__REQUIREMENT__:
Output each entry below as it stands, leaving out every picture.

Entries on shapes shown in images

::::::::

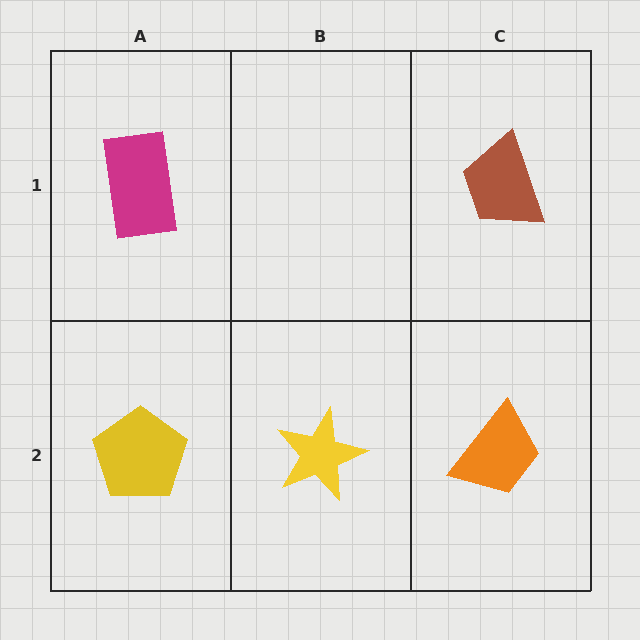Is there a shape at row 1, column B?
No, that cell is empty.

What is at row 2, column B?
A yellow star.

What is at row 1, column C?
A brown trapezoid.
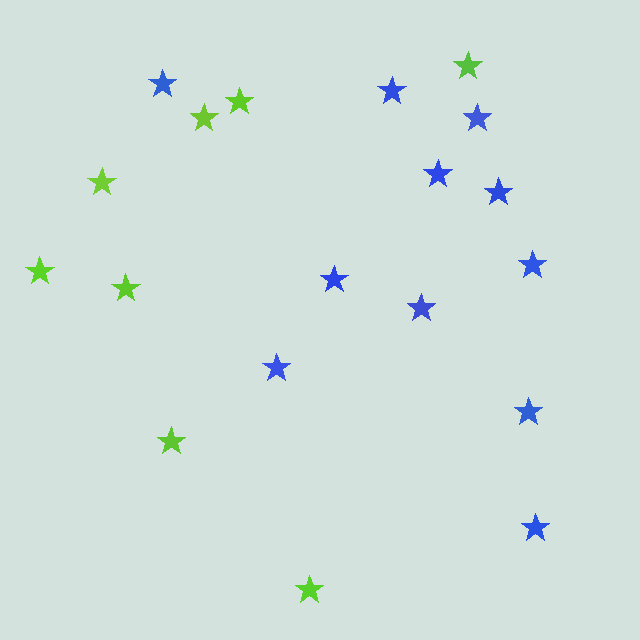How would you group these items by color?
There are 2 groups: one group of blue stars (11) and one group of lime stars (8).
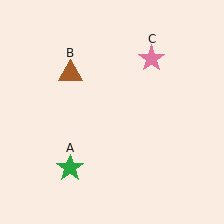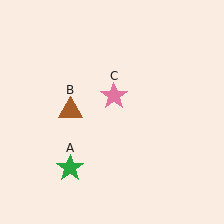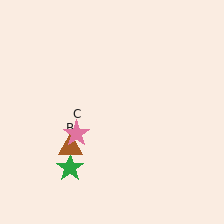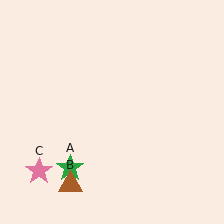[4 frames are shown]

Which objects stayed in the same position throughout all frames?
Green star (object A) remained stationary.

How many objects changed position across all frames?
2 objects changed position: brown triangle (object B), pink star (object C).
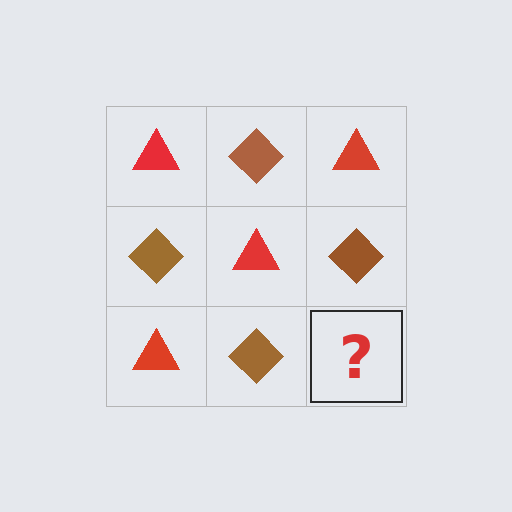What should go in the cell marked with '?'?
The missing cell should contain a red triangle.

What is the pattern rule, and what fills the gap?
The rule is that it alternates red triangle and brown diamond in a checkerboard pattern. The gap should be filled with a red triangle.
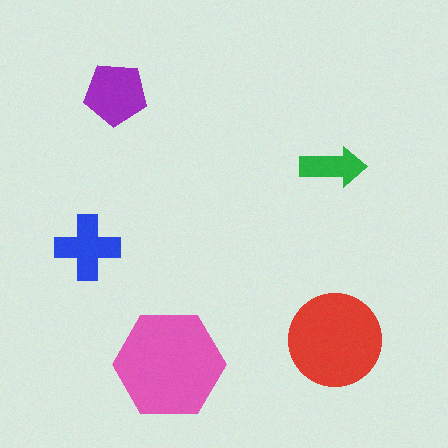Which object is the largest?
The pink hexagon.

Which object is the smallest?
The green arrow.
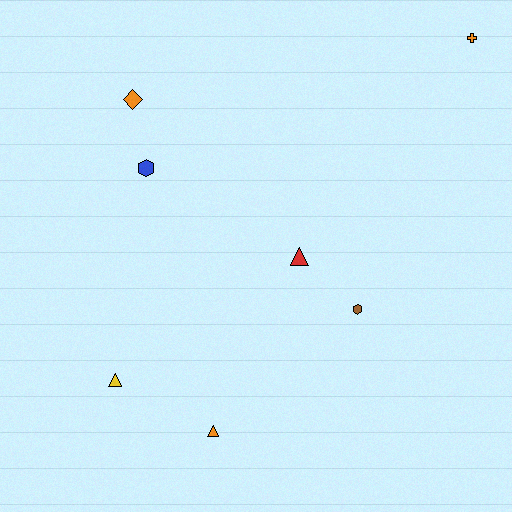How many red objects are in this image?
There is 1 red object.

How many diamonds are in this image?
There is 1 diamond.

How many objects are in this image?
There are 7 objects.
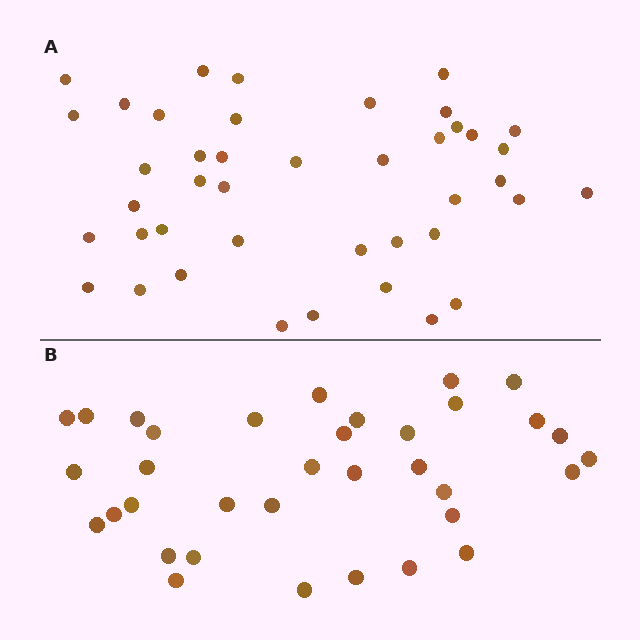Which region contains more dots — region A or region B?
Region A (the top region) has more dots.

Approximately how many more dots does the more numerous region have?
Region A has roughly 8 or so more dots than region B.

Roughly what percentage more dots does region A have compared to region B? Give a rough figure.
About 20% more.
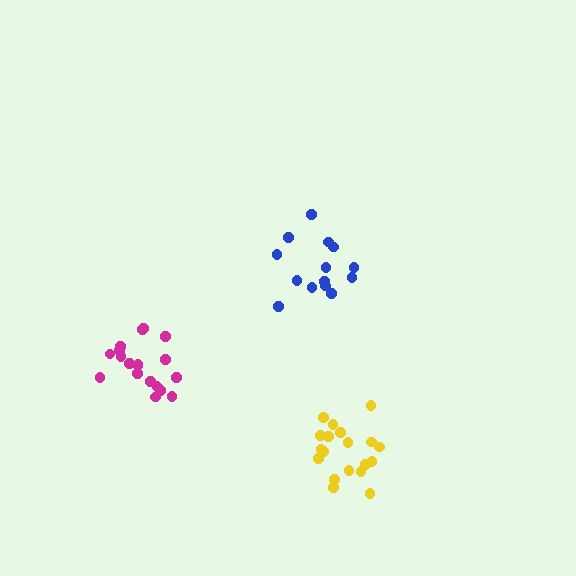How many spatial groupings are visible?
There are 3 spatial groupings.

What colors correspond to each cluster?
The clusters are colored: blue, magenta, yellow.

::::::::

__WRITTEN REPLY__:
Is there a shape at row 1, column B?
No, that cell is empty.

What is at row 2, column B?
A yellow star.

What is at row 1, column C?
A brown trapezoid.
How would you group these items by color?
There are 2 groups: one group of blue stars (11) and one group of lime stars (8).
[4 frames are shown]

Which objects stayed in the same position throughout all frames?
Green star (object A) remained stationary.

How many objects changed position across all frames?
2 objects changed position: brown triangle (object B), pink star (object C).
What should go in the cell marked with '?'?
The missing cell should contain a red triangle.

What is the pattern rule, and what fills the gap?
The rule is that it alternates red triangle and brown diamond in a checkerboard pattern. The gap should be filled with a red triangle.
Which object is the largest?
The pink hexagon.

Which object is the smallest?
The green arrow.
How many red objects are in this image?
There is 1 red object.

How many diamonds are in this image?
There is 1 diamond.

How many objects are in this image?
There are 7 objects.
Which region contains more dots — region A or region B?
Region A (the top region) has more dots.

Approximately how many more dots does the more numerous region have?
Region A has roughly 8 or so more dots than region B.

Roughly what percentage more dots does region A have compared to region B? Give a rough figure.
About 20% more.
How many spatial groupings are visible?
There are 3 spatial groupings.

What colors correspond to each cluster?
The clusters are colored: blue, magenta, yellow.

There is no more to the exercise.